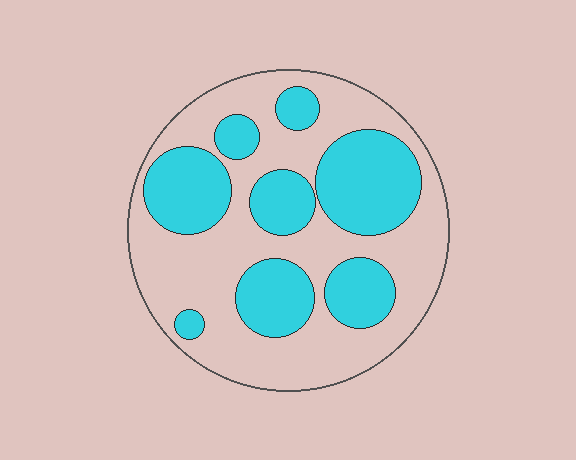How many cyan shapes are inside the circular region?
8.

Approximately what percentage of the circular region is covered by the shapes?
Approximately 40%.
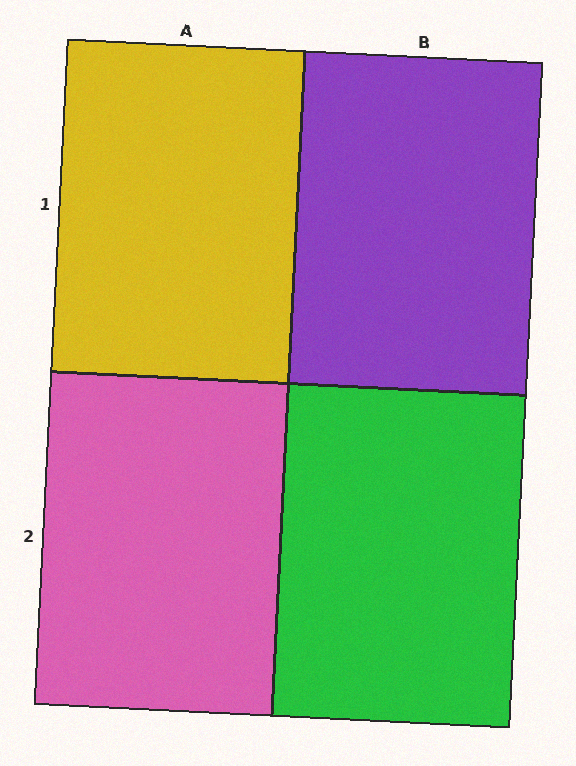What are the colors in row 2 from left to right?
Pink, green.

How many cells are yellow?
1 cell is yellow.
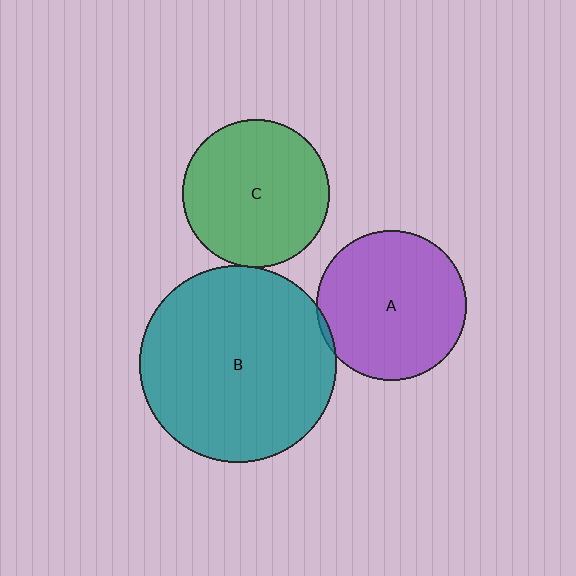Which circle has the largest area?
Circle B (teal).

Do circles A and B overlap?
Yes.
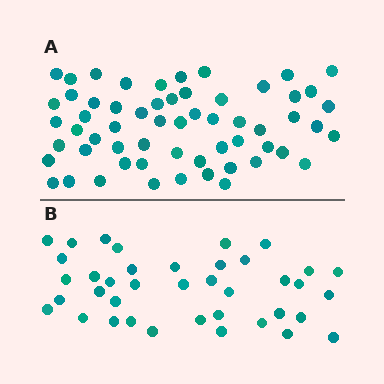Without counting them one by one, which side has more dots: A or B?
Region A (the top region) has more dots.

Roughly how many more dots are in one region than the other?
Region A has approximately 20 more dots than region B.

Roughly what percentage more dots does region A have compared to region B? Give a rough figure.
About 50% more.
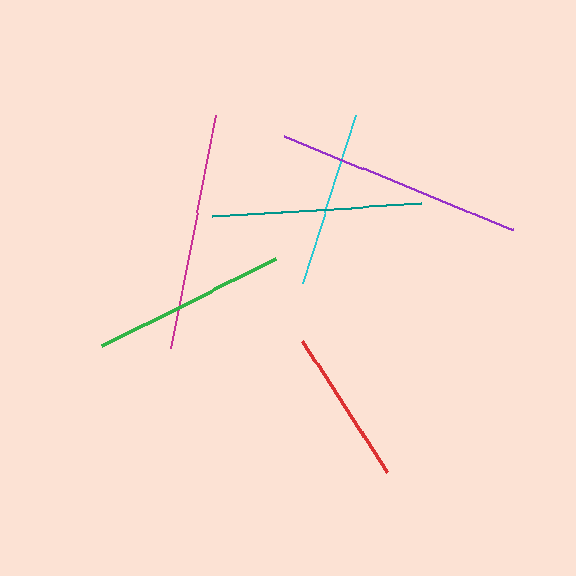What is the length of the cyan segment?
The cyan segment is approximately 176 pixels long.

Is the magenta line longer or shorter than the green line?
The magenta line is longer than the green line.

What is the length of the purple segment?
The purple segment is approximately 247 pixels long.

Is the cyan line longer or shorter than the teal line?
The teal line is longer than the cyan line.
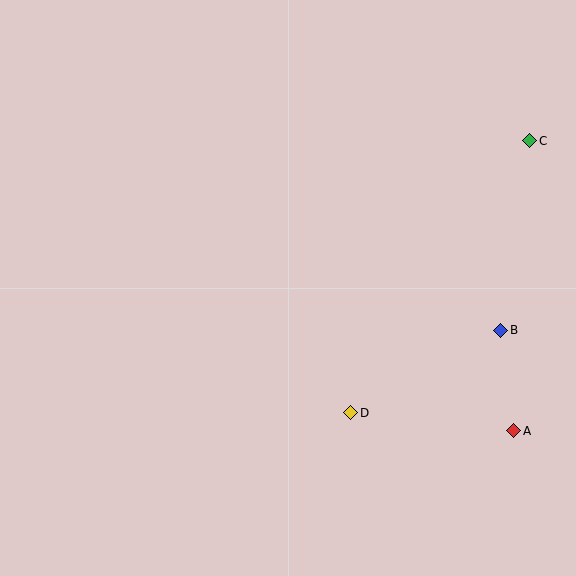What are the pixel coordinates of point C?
Point C is at (530, 141).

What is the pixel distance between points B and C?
The distance between B and C is 192 pixels.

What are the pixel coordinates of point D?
Point D is at (351, 413).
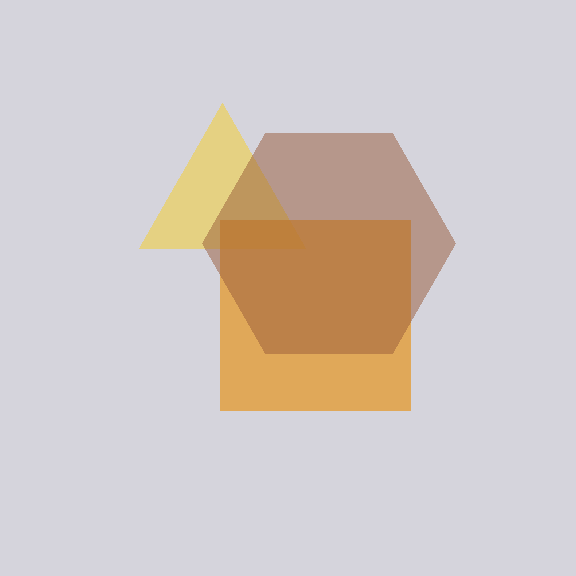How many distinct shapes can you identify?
There are 3 distinct shapes: a yellow triangle, an orange square, a brown hexagon.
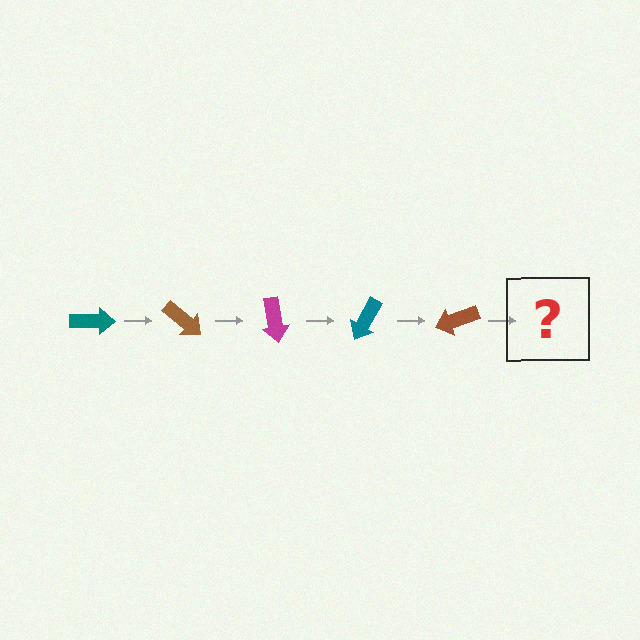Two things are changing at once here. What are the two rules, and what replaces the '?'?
The two rules are that it rotates 40 degrees clockwise each step and the color cycles through teal, brown, and magenta. The '?' should be a magenta arrow, rotated 200 degrees clockwise from the start.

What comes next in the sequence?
The next element should be a magenta arrow, rotated 200 degrees clockwise from the start.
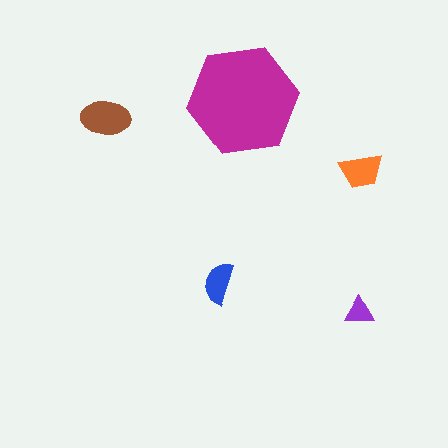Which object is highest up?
-- -- --
Task requirements:
Repeat the records in full, exactly as they appear, but with the pictures removed.

Finished task:
How many cyan shapes are inside the circular region?
8.

Approximately what percentage of the circular region is covered by the shapes?
Approximately 40%.
What are the colors in row 2 from left to right?
Pink, green.

How many cells are yellow?
1 cell is yellow.
Which circle has the largest area?
Circle B (teal).

Do circles A and B overlap?
Yes.
Without counting them one by one, which side has more dots: A or B?
Region A (the top region) has more dots.

Roughly how many more dots are in one region than the other?
Region A has approximately 20 more dots than region B.

Roughly what percentage more dots does region A have compared to region B? Give a rough figure.
About 50% more.
What is the length of the cyan segment?
The cyan segment is approximately 176 pixels long.

Is the magenta line longer or shorter than the green line?
The magenta line is longer than the green line.

What is the length of the purple segment?
The purple segment is approximately 247 pixels long.

Is the cyan line longer or shorter than the teal line?
The teal line is longer than the cyan line.
What are the pixel coordinates of point C?
Point C is at (530, 141).

What is the pixel distance between points B and C?
The distance between B and C is 192 pixels.

What are the pixel coordinates of point D?
Point D is at (351, 413).
How many distinct shapes can you identify?
There are 3 distinct shapes: a yellow triangle, an orange square, a brown hexagon.
Two things are changing at once here. What are the two rules, and what replaces the '?'?
The two rules are that it rotates 40 degrees clockwise each step and the color cycles through teal, brown, and magenta. The '?' should be a magenta arrow, rotated 200 degrees clockwise from the start.

What comes next in the sequence?
The next element should be a magenta arrow, rotated 200 degrees clockwise from the start.
Which object is highest up?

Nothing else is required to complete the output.